*INSTRUCTION:* Your task is to copy every record exactly.

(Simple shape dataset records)
..............................
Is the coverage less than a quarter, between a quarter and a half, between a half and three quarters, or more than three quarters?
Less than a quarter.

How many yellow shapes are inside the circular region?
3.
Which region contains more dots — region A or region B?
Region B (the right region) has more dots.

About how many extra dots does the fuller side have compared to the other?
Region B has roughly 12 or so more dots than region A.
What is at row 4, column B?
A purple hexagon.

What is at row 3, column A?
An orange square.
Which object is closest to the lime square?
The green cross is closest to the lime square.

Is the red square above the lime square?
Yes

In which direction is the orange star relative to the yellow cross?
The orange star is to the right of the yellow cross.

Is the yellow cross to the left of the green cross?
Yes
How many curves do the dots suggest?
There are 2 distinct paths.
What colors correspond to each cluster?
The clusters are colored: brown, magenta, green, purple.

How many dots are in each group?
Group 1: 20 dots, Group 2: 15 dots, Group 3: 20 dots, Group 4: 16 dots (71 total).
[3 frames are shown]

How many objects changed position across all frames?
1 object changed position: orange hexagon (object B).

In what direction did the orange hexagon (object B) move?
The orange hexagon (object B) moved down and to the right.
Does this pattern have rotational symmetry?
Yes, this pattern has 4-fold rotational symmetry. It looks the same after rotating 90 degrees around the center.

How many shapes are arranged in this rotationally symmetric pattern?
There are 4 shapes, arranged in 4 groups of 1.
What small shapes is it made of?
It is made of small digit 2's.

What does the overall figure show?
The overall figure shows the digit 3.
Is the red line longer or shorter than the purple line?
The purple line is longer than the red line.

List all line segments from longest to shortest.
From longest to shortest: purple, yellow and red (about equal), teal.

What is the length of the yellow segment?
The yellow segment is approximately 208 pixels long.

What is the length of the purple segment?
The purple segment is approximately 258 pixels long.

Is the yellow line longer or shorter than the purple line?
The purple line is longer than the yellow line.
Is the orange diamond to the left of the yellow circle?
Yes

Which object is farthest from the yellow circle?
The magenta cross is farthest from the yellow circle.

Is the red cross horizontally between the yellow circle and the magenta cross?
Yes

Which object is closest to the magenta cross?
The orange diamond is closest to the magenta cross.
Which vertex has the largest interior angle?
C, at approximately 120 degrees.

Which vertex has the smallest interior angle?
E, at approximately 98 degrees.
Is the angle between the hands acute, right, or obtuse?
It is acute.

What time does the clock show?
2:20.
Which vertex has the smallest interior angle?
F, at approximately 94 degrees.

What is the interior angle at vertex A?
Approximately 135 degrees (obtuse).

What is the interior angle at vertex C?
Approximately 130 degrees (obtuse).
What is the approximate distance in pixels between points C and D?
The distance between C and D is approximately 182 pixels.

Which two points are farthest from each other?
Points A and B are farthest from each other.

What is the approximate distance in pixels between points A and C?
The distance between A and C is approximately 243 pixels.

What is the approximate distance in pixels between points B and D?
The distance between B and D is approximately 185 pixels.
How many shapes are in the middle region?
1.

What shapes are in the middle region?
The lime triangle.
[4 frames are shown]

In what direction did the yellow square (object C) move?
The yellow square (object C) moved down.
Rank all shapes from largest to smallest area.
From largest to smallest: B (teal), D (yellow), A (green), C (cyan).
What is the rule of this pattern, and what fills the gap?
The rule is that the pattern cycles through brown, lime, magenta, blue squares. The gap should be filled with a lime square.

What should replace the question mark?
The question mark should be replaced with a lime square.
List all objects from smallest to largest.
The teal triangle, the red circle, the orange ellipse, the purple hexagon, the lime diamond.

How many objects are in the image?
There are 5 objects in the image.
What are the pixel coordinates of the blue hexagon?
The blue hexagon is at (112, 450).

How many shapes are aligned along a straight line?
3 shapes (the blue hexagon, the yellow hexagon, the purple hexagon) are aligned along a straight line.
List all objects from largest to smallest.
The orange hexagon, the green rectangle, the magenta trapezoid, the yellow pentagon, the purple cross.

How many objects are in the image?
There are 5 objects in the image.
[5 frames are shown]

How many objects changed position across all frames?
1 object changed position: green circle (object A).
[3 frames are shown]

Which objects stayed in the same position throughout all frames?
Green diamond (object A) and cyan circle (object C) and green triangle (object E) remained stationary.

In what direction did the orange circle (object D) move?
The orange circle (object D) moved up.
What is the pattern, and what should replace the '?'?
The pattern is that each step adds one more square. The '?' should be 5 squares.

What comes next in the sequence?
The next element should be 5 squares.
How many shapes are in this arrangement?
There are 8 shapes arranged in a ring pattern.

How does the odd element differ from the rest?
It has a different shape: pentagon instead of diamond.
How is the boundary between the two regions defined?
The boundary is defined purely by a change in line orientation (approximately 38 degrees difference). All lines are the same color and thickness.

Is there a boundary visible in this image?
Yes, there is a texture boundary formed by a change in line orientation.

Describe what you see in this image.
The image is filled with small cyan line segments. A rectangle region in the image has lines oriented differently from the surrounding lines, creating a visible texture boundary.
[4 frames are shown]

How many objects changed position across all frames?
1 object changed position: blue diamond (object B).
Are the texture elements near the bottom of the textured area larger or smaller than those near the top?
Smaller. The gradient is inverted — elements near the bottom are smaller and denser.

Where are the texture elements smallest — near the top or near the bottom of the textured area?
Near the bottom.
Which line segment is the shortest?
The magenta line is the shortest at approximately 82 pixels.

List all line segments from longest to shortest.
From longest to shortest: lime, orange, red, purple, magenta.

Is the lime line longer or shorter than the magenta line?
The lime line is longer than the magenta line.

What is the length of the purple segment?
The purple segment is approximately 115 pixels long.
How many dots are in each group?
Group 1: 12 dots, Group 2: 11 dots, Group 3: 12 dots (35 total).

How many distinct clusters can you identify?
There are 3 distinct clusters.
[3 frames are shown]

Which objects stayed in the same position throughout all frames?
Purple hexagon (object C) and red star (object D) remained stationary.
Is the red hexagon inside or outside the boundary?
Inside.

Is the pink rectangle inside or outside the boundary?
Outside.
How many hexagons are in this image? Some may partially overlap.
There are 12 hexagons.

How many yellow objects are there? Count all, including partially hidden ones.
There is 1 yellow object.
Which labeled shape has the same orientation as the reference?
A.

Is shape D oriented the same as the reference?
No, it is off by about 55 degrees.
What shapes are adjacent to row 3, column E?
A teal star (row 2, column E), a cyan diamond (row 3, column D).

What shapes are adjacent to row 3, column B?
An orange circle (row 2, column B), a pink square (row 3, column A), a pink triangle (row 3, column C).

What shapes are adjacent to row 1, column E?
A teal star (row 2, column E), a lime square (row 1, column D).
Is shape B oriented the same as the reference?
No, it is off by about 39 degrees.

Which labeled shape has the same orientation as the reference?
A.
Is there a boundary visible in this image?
..............................
*TASK RESULT:*
Is the coverage less than a quarter, between a quarter and a half, between a half and three quarters, or more than three quarters?
Less than a quarter.

How many yellow shapes are inside the circular region?
3.
Which region contains more dots — region A or region B?
Region B (the right region) has more dots.

About how many extra dots does the fuller side have compared to the other?
Region B has roughly 12 or so more dots than region A.
What is at row 4, column B?
A purple hexagon.

What is at row 3, column A?
An orange square.
Which object is closest to the lime square?
The green cross is closest to the lime square.

Is the red square above the lime square?
Yes

In which direction is the orange star relative to the yellow cross?
The orange star is to the right of the yellow cross.

Is the yellow cross to the left of the green cross?
Yes
How many curves do the dots suggest?
There are 2 distinct paths.
What colors correspond to each cluster?
The clusters are colored: brown, magenta, green, purple.

How many dots are in each group?
Group 1: 20 dots, Group 2: 15 dots, Group 3: 20 dots, Group 4: 16 dots (71 total).
[3 frames are shown]

How many objects changed position across all frames?
1 object changed position: orange hexagon (object B).

In what direction did the orange hexagon (object B) move?
The orange hexagon (object B) moved down and to the right.
Does this pattern have rotational symmetry?
Yes, this pattern has 4-fold rotational symmetry. It looks the same after rotating 90 degrees around the center.

How many shapes are arranged in this rotationally symmetric pattern?
There are 4 shapes, arranged in 4 groups of 1.
What small shapes is it made of?
It is made of small digit 2's.

What does the overall figure show?
The overall figure shows the digit 3.
Is the red line longer or shorter than the purple line?
The purple line is longer than the red line.

List all line segments from longest to shortest.
From longest to shortest: purple, yellow and red (about equal), teal.

What is the length of the yellow segment?
The yellow segment is approximately 208 pixels long.

What is the length of the purple segment?
The purple segment is approximately 258 pixels long.

Is the yellow line longer or shorter than the purple line?
The purple line is longer than the yellow line.
Is the orange diamond to the left of the yellow circle?
Yes

Which object is farthest from the yellow circle?
The magenta cross is farthest from the yellow circle.

Is the red cross horizontally between the yellow circle and the magenta cross?
Yes

Which object is closest to the magenta cross?
The orange diamond is closest to the magenta cross.
Which vertex has the largest interior angle?
C, at approximately 120 degrees.

Which vertex has the smallest interior angle?
E, at approximately 98 degrees.
Is the angle between the hands acute, right, or obtuse?
It is acute.

What time does the clock show?
2:20.
Which vertex has the smallest interior angle?
F, at approximately 94 degrees.

What is the interior angle at vertex A?
Approximately 135 degrees (obtuse).

What is the interior angle at vertex C?
Approximately 130 degrees (obtuse).
What is the approximate distance in pixels between points C and D?
The distance between C and D is approximately 182 pixels.

Which two points are farthest from each other?
Points A and B are farthest from each other.

What is the approximate distance in pixels between points A and C?
The distance between A and C is approximately 243 pixels.

What is the approximate distance in pixels between points B and D?
The distance between B and D is approximately 185 pixels.
How many shapes are in the middle region?
1.

What shapes are in the middle region?
The lime triangle.
[4 frames are shown]

In what direction did the yellow square (object C) move?
The yellow square (object C) moved down.
Rank all shapes from largest to smallest area.
From largest to smallest: B (teal), D (yellow), A (green), C (cyan).
What is the rule of this pattern, and what fills the gap?
The rule is that the pattern cycles through brown, lime, magenta, blue squares. The gap should be filled with a lime square.

What should replace the question mark?
The question mark should be replaced with a lime square.
List all objects from smallest to largest.
The teal triangle, the red circle, the orange ellipse, the purple hexagon, the lime diamond.

How many objects are in the image?
There are 5 objects in the image.
What are the pixel coordinates of the blue hexagon?
The blue hexagon is at (112, 450).

How many shapes are aligned along a straight line?
3 shapes (the blue hexagon, the yellow hexagon, the purple hexagon) are aligned along a straight line.
List all objects from largest to smallest.
The orange hexagon, the green rectangle, the magenta trapezoid, the yellow pentagon, the purple cross.

How many objects are in the image?
There are 5 objects in the image.
[5 frames are shown]

How many objects changed position across all frames?
1 object changed position: green circle (object A).
[3 frames are shown]

Which objects stayed in the same position throughout all frames?
Green diamond (object A) and cyan circle (object C) and green triangle (object E) remained stationary.

In what direction did the orange circle (object D) move?
The orange circle (object D) moved up.
What is the pattern, and what should replace the '?'?
The pattern is that each step adds one more square. The '?' should be 5 squares.

What comes next in the sequence?
The next element should be 5 squares.
How many shapes are in this arrangement?
There are 8 shapes arranged in a ring pattern.

How does the odd element differ from the rest?
It has a different shape: pentagon instead of diamond.
How is the boundary between the two regions defined?
The boundary is defined purely by a change in line orientation (approximately 38 degrees difference). All lines are the same color and thickness.

Is there a boundary visible in this image?
Yes, there is a texture boundary formed by a change in line orientation.

Describe what you see in this image.
The image is filled with small cyan line segments. A rectangle region in the image has lines oriented differently from the surrounding lines, creating a visible texture boundary.
[4 frames are shown]

How many objects changed position across all frames?
1 object changed position: blue diamond (object B).
Are the texture elements near the bottom of the textured area larger or smaller than those near the top?
Smaller. The gradient is inverted — elements near the bottom are smaller and denser.

Where are the texture elements smallest — near the top or near the bottom of the textured area?
Near the bottom.
Which line segment is the shortest?
The magenta line is the shortest at approximately 82 pixels.

List all line segments from longest to shortest.
From longest to shortest: lime, orange, red, purple, magenta.

Is the lime line longer or shorter than the magenta line?
The lime line is longer than the magenta line.

What is the length of the purple segment?
The purple segment is approximately 115 pixels long.
How many dots are in each group?
Group 1: 12 dots, Group 2: 11 dots, Group 3: 12 dots (35 total).

How many distinct clusters can you identify?
There are 3 distinct clusters.
[3 frames are shown]

Which objects stayed in the same position throughout all frames?
Purple hexagon (object C) and red star (object D) remained stationary.
Is the red hexagon inside or outside the boundary?
Inside.

Is the pink rectangle inside or outside the boundary?
Outside.
How many hexagons are in this image? Some may partially overlap.
There are 12 hexagons.

How many yellow objects are there? Count all, including partially hidden ones.
There is 1 yellow object.
Which labeled shape has the same orientation as the reference?
A.

Is shape D oriented the same as the reference?
No, it is off by about 55 degrees.
What shapes are adjacent to row 3, column E?
A teal star (row 2, column E), a cyan diamond (row 3, column D).

What shapes are adjacent to row 3, column B?
An orange circle (row 2, column B), a pink square (row 3, column A), a pink triangle (row 3, column C).

What shapes are adjacent to row 1, column E?
A teal star (row 2, column E), a lime square (row 1, column D).
Is shape B oriented the same as the reference?
No, it is off by about 39 degrees.

Which labeled shape has the same orientation as the reference?
A.
Is there a boundary visible in this image?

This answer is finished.